Output the material below in full, exactly as it is.

Questions regarding geometric shapes ▸
━━━━━━━━━━━━━━━━━━━━

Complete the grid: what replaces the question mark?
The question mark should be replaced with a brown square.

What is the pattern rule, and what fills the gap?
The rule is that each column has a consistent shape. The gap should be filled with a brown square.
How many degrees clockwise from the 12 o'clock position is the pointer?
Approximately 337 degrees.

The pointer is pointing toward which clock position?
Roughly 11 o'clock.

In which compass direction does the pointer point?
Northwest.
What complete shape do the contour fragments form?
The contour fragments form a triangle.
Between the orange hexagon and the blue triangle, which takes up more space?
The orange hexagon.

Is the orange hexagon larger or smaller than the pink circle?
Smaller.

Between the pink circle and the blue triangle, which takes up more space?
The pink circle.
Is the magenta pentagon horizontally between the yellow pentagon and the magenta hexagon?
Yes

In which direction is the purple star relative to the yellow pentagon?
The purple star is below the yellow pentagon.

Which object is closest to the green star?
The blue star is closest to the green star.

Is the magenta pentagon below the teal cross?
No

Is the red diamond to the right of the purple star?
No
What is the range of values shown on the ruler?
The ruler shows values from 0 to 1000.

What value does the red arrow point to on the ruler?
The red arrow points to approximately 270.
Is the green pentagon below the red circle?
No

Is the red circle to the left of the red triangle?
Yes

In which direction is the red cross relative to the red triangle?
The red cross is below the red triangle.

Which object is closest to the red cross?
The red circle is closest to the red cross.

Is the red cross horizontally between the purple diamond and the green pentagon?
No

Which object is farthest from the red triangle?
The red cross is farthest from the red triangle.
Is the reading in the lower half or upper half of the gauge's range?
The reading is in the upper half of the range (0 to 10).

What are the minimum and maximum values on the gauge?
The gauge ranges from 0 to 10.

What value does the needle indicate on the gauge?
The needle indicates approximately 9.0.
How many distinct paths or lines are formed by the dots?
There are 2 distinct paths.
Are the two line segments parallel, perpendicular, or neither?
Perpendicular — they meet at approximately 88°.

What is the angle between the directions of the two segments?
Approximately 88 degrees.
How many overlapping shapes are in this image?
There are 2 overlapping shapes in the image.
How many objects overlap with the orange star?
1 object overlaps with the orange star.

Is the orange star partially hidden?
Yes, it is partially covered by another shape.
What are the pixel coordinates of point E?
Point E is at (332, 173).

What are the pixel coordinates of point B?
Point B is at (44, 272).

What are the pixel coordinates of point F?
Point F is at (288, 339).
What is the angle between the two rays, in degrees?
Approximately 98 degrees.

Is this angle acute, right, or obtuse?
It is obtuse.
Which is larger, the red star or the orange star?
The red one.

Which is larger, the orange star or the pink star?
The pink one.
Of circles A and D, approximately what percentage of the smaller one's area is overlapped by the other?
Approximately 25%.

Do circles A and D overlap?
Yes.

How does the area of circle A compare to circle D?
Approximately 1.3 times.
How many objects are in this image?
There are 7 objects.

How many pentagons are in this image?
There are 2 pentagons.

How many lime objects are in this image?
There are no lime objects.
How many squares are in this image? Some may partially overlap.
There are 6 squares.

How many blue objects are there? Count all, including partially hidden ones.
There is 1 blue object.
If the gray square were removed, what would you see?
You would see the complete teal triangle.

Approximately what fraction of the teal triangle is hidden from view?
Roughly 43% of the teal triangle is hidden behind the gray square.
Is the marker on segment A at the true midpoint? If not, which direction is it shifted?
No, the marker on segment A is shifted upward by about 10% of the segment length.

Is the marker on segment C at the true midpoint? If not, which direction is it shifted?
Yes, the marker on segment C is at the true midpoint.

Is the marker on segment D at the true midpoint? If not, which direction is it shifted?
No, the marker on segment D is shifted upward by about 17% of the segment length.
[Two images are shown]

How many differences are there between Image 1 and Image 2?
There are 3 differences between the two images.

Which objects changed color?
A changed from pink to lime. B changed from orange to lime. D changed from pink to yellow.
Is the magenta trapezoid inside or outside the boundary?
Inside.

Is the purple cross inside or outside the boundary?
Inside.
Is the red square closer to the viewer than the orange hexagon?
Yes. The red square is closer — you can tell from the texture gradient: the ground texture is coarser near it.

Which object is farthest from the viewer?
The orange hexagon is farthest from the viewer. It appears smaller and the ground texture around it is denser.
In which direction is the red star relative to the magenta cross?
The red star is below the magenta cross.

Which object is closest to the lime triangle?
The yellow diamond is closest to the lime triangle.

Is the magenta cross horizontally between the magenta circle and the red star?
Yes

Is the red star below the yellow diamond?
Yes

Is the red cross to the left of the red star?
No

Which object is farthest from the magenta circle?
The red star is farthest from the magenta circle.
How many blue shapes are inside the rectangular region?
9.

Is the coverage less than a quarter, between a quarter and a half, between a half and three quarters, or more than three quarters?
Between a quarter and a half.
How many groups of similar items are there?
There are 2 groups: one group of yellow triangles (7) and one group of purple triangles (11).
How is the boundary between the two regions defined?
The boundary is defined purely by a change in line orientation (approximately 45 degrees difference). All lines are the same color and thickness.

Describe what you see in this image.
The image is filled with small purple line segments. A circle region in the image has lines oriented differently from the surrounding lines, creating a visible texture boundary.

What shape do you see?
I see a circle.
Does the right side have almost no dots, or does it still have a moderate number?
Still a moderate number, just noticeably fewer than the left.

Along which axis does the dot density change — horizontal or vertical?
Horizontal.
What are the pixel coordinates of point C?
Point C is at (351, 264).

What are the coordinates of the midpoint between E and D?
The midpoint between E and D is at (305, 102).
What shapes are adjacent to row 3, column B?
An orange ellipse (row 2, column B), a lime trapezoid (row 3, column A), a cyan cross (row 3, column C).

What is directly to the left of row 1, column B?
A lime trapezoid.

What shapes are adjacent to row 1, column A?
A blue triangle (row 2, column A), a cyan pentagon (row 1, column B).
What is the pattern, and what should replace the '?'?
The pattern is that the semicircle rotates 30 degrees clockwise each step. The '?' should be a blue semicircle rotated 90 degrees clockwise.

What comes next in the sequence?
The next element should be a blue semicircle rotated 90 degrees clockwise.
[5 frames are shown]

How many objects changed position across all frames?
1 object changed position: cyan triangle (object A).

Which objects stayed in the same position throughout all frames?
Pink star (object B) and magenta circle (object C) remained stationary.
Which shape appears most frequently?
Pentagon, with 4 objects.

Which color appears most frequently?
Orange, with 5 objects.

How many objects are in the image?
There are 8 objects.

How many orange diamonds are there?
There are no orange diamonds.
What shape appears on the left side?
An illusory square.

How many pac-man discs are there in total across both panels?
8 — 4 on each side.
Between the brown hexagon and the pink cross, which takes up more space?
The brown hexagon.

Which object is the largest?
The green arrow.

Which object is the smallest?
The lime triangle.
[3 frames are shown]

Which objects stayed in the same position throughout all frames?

━━━━━━━━━━━━━━━━━━━━

TASK RESULT ▸
Complete the grid: what replaces the question mark?
The question mark should be replaced with a brown square.

What is the pattern rule, and what fills the gap?
The rule is that each column has a consistent shape. The gap should be filled with a brown square.
How many degrees clockwise from the 12 o'clock position is the pointer?
Approximately 337 degrees.

The pointer is pointing toward which clock position?
Roughly 11 o'clock.

In which compass direction does the pointer point?
Northwest.
What complete shape do the contour fragments form?
The contour fragments form a triangle.
Between the orange hexagon and the blue triangle, which takes up more space?
The orange hexagon.

Is the orange hexagon larger or smaller than the pink circle?
Smaller.

Between the pink circle and the blue triangle, which takes up more space?
The pink circle.
Is the magenta pentagon horizontally between the yellow pentagon and the magenta hexagon?
Yes

In which direction is the purple star relative to the yellow pentagon?
The purple star is below the yellow pentagon.

Which object is closest to the green star?
The blue star is closest to the green star.

Is the magenta pentagon below the teal cross?
No

Is the red diamond to the right of the purple star?
No
What is the range of values shown on the ruler?
The ruler shows values from 0 to 1000.

What value does the red arrow point to on the ruler?
The red arrow points to approximately 270.
Is the green pentagon below the red circle?
No

Is the red circle to the left of the red triangle?
Yes

In which direction is the red cross relative to the red triangle?
The red cross is below the red triangle.

Which object is closest to the red cross?
The red circle is closest to the red cross.

Is the red cross horizontally between the purple diamond and the green pentagon?
No

Which object is farthest from the red triangle?
The red cross is farthest from the red triangle.
Is the reading in the lower half or upper half of the gauge's range?
The reading is in the upper half of the range (0 to 10).

What are the minimum and maximum values on the gauge?
The gauge ranges from 0 to 10.

What value does the needle indicate on the gauge?
The needle indicates approximately 9.0.
How many distinct paths or lines are formed by the dots?
There are 2 distinct paths.
Are the two line segments parallel, perpendicular, or neither?
Perpendicular — they meet at approximately 88°.

What is the angle between the directions of the two segments?
Approximately 88 degrees.
How many overlapping shapes are in this image?
There are 2 overlapping shapes in the image.
How many objects overlap with the orange star?
1 object overlaps with the orange star.

Is the orange star partially hidden?
Yes, it is partially covered by another shape.
What are the pixel coordinates of point E?
Point E is at (332, 173).

What are the pixel coordinates of point B?
Point B is at (44, 272).

What are the pixel coordinates of point F?
Point F is at (288, 339).
What is the angle between the two rays, in degrees?
Approximately 98 degrees.

Is this angle acute, right, or obtuse?
It is obtuse.
Which is larger, the red star or the orange star?
The red one.

Which is larger, the orange star or the pink star?
The pink one.
Of circles A and D, approximately what percentage of the smaller one's area is overlapped by the other?
Approximately 25%.

Do circles A and D overlap?
Yes.

How does the area of circle A compare to circle D?
Approximately 1.3 times.
How many objects are in this image?
There are 7 objects.

How many pentagons are in this image?
There are 2 pentagons.

How many lime objects are in this image?
There are no lime objects.
How many squares are in this image? Some may partially overlap.
There are 6 squares.

How many blue objects are there? Count all, including partially hidden ones.
There is 1 blue object.
If the gray square were removed, what would you see?
You would see the complete teal triangle.

Approximately what fraction of the teal triangle is hidden from view?
Roughly 43% of the teal triangle is hidden behind the gray square.
Is the marker on segment A at the true midpoint? If not, which direction is it shifted?
No, the marker on segment A is shifted upward by about 10% of the segment length.

Is the marker on segment C at the true midpoint? If not, which direction is it shifted?
Yes, the marker on segment C is at the true midpoint.

Is the marker on segment D at the true midpoint? If not, which direction is it shifted?
No, the marker on segment D is shifted upward by about 17% of the segment length.
[Two images are shown]

How many differences are there between Image 1 and Image 2?
There are 3 differences between the two images.

Which objects changed color?
A changed from pink to lime. B changed from orange to lime. D changed from pink to yellow.
Is the magenta trapezoid inside or outside the boundary?
Inside.

Is the purple cross inside or outside the boundary?
Inside.
Is the red square closer to the viewer than the orange hexagon?
Yes. The red square is closer — you can tell from the texture gradient: the ground texture is coarser near it.

Which object is farthest from the viewer?
The orange hexagon is farthest from the viewer. It appears smaller and the ground texture around it is denser.
In which direction is the red star relative to the magenta cross?
The red star is below the magenta cross.

Which object is closest to the lime triangle?
The yellow diamond is closest to the lime triangle.

Is the magenta cross horizontally between the magenta circle and the red star?
Yes

Is the red star below the yellow diamond?
Yes

Is the red cross to the left of the red star?
No

Which object is farthest from the magenta circle?
The red star is farthest from the magenta circle.
How many blue shapes are inside the rectangular region?
9.

Is the coverage less than a quarter, between a quarter and a half, between a half and three quarters, or more than three quarters?
Between a quarter and a half.
How many groups of similar items are there?
There are 2 groups: one group of yellow triangles (7) and one group of purple triangles (11).
How is the boundary between the two regions defined?
The boundary is defined purely by a change in line orientation (approximately 45 degrees difference). All lines are the same color and thickness.

Describe what you see in this image.
The image is filled with small purple line segments. A circle region in the image has lines oriented differently from the surrounding lines, creating a visible texture boundary.

What shape do you see?
I see a circle.
Does the right side have almost no dots, or does it still have a moderate number?
Still a moderate number, just noticeably fewer than the left.

Along which axis does the dot density change — horizontal or vertical?
Horizontal.
What are the pixel coordinates of point C?
Point C is at (351, 264).

What are the coordinates of the midpoint between E and D?
The midpoint between E and D is at (305, 102).
What shapes are adjacent to row 3, column B?
An orange ellipse (row 2, column B), a lime trapezoid (row 3, column A), a cyan cross (row 3, column C).

What is directly to the left of row 1, column B?
A lime trapezoid.

What shapes are adjacent to row 1, column A?
A blue triangle (row 2, column A), a cyan pentagon (row 1, column B).
What is the pattern, and what should replace the '?'?
The pattern is that the semicircle rotates 30 degrees clockwise each step. The '?' should be a blue semicircle rotated 90 degrees clockwise.

What comes next in the sequence?
The next element should be a blue semicircle rotated 90 degrees clockwise.
[5 frames are shown]

How many objects changed position across all frames?
1 object changed position: cyan triangle (object A).

Which objects stayed in the same position throughout all frames?
Pink star (object B) and magenta circle (object C) remained stationary.
Which shape appears most frequently?
Pentagon, with 4 objects.

Which color appears most frequently?
Orange, with 5 objects.

How many objects are in the image?
There are 8 objects.

How many orange diamonds are there?
There are no orange diamonds.
What shape appears on the left side?
An illusory square.

How many pac-man discs are there in total across both panels?
8 — 4 on each side.
Between the brown hexagon and the pink cross, which takes up more space?
The brown hexagon.

Which object is the largest?
The green arrow.

Which object is the smallest?
The lime triangle.
[3 frames are shown]

Which objects stayed in the same position throughout all frames?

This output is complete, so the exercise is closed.